### Records for processing
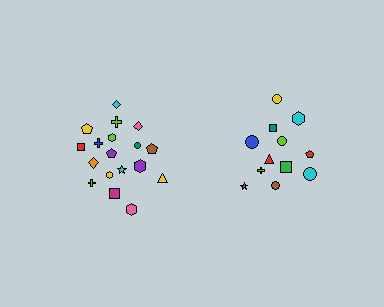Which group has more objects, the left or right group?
The left group.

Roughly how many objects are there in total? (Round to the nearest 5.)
Roughly 30 objects in total.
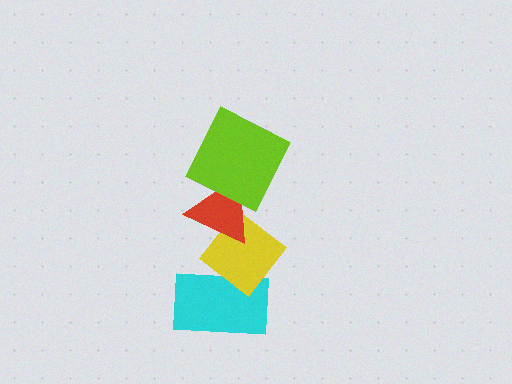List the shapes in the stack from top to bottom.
From top to bottom: the lime square, the red triangle, the yellow diamond, the cyan rectangle.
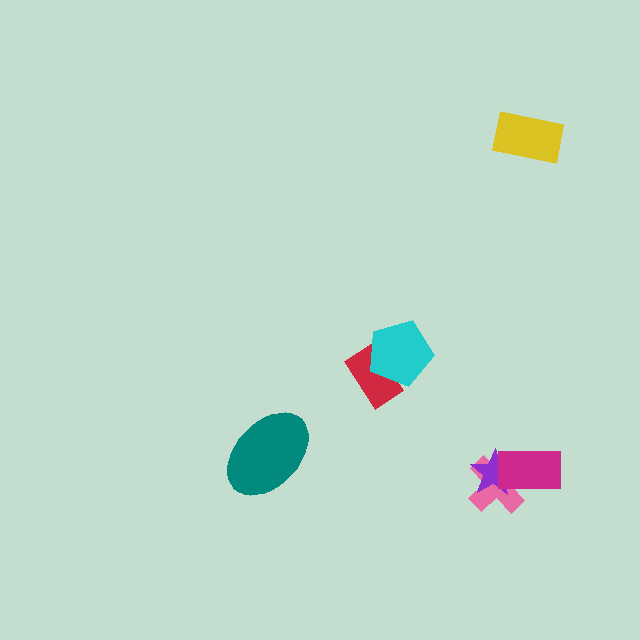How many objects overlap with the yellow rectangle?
0 objects overlap with the yellow rectangle.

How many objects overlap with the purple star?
2 objects overlap with the purple star.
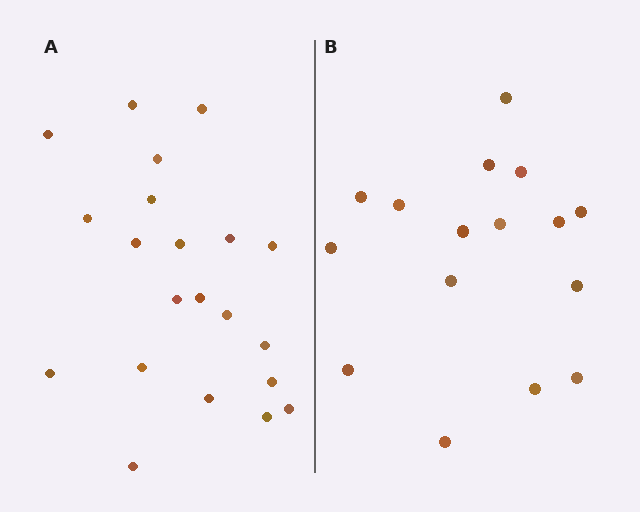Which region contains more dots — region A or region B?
Region A (the left region) has more dots.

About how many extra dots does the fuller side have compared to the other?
Region A has about 5 more dots than region B.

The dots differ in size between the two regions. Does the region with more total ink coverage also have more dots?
No. Region B has more total ink coverage because its dots are larger, but region A actually contains more individual dots. Total area can be misleading — the number of items is what matters here.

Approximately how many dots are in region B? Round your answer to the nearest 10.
About 20 dots. (The exact count is 16, which rounds to 20.)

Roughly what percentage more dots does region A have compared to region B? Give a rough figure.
About 30% more.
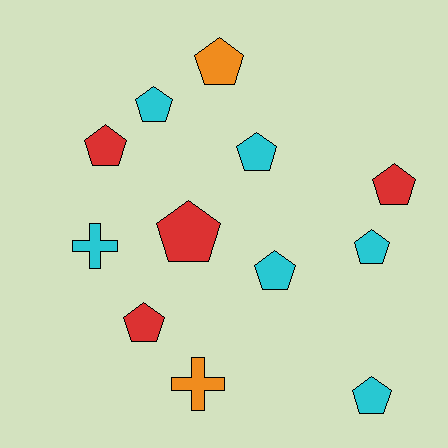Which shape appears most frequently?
Pentagon, with 10 objects.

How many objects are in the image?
There are 12 objects.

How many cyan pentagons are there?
There are 5 cyan pentagons.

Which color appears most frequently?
Cyan, with 6 objects.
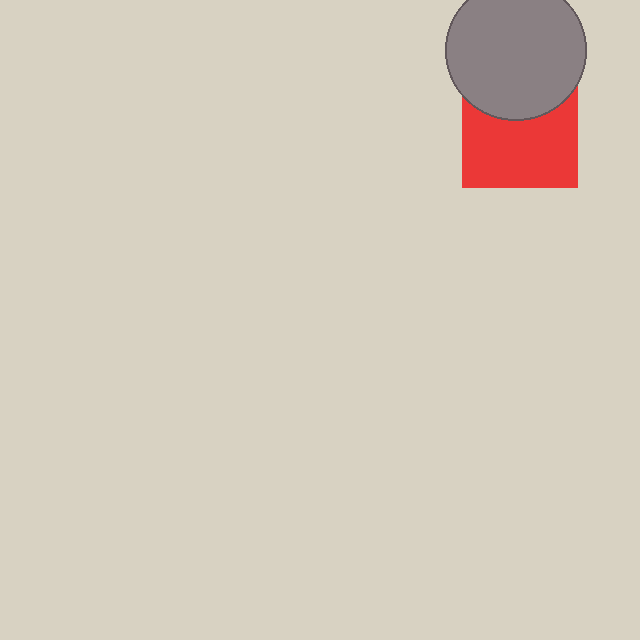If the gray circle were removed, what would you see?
You would see the complete red square.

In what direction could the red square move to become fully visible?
The red square could move down. That would shift it out from behind the gray circle entirely.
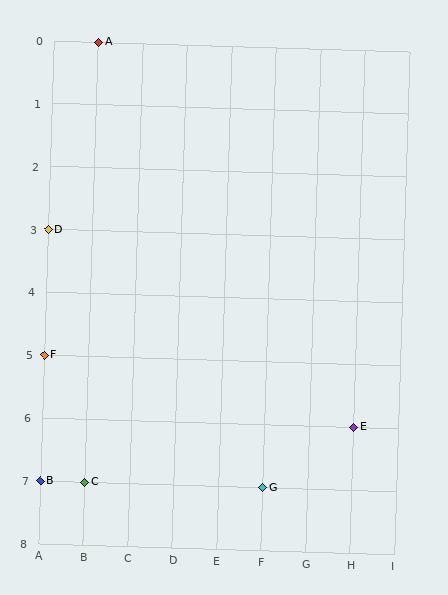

### What you have to do
Can you restate all the records above word for word while dropping the pictures?

### Task answer
Which group has more objects, the left or right group?
The left group.

Roughly how many objects are there in total? (Round to the nearest 5.)
Roughly 30 objects in total.
List the shapes in the stack from top to bottom.
From top to bottom: the lime square, the red triangle, the yellow diamond, the cyan rectangle.
How many objects overlap with the yellow rectangle?
0 objects overlap with the yellow rectangle.

How many objects overlap with the purple star?
2 objects overlap with the purple star.
Which region contains more dots — region A or region B?
Region A (the left region) has more dots.

About how many extra dots does the fuller side have compared to the other?
Region A has about 5 more dots than region B.

The dots differ in size between the two regions. Does the region with more total ink coverage also have more dots?
No. Region B has more total ink coverage because its dots are larger, but region A actually contains more individual dots. Total area can be misleading — the number of items is what matters here.

Approximately how many dots are in region B? Round your answer to the nearest 10.
About 20 dots. (The exact count is 16, which rounds to 20.)

Roughly what percentage more dots does region A have compared to region B? Give a rough figure.
About 30% more.
Which shape appears most frequently?
Pentagon, with 10 objects.

How many objects are in the image?
There are 12 objects.

How many cyan pentagons are there?
There are 5 cyan pentagons.

Which color appears most frequently?
Cyan, with 6 objects.
If the gray circle were removed, what would you see?
You would see the complete red square.

In what direction could the red square move to become fully visible?
The red square could move down. That would shift it out from behind the gray circle entirely.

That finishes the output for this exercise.